[START OF Records to process]

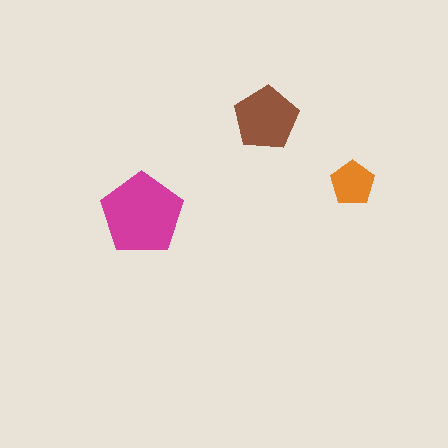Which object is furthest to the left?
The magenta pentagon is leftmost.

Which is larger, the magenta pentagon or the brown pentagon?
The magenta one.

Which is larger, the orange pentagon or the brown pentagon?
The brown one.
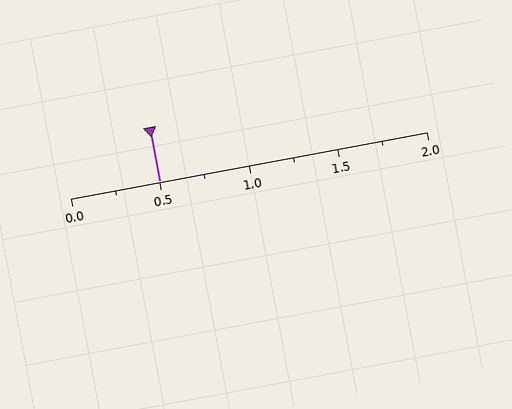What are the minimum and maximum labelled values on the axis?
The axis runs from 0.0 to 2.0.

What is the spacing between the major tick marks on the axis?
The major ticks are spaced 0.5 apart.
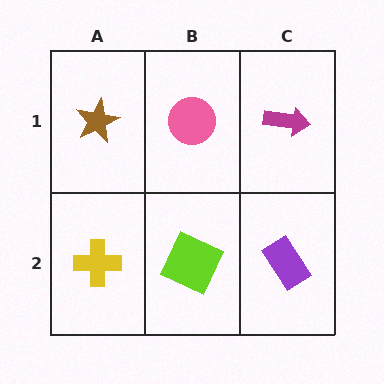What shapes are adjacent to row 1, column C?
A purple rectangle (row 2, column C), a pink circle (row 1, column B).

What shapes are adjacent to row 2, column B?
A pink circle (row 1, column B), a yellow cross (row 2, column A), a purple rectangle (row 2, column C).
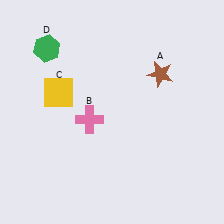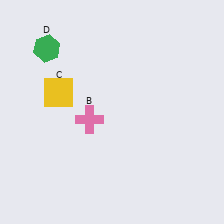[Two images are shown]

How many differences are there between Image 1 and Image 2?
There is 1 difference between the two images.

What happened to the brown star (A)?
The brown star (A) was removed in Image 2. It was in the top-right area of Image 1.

[END OF Records to process]

— Exercise description —
Restate the whole of the material word for word without the pictures.

— Written response —
Which object is furthest to the left?
The magenta pentagon is leftmost.

Which is larger, the magenta pentagon or the brown pentagon?
The magenta one.

Which is larger, the orange pentagon or the brown pentagon?
The brown one.
What are the minimum and maximum labelled values on the axis?
The axis runs from 0.0 to 2.0.

What is the spacing between the major tick marks on the axis?
The major ticks are spaced 0.5 apart.
What shapes are adjacent to row 1, column C?
A purple rectangle (row 2, column C), a pink circle (row 1, column B).

What shapes are adjacent to row 2, column B?
A pink circle (row 1, column B), a yellow cross (row 2, column A), a purple rectangle (row 2, column C).
[Two images are shown]

How many differences are there between Image 1 and Image 2?
There is 1 difference between the two images.

What happened to the brown star (A)?
The brown star (A) was removed in Image 2. It was in the top-right area of Image 1.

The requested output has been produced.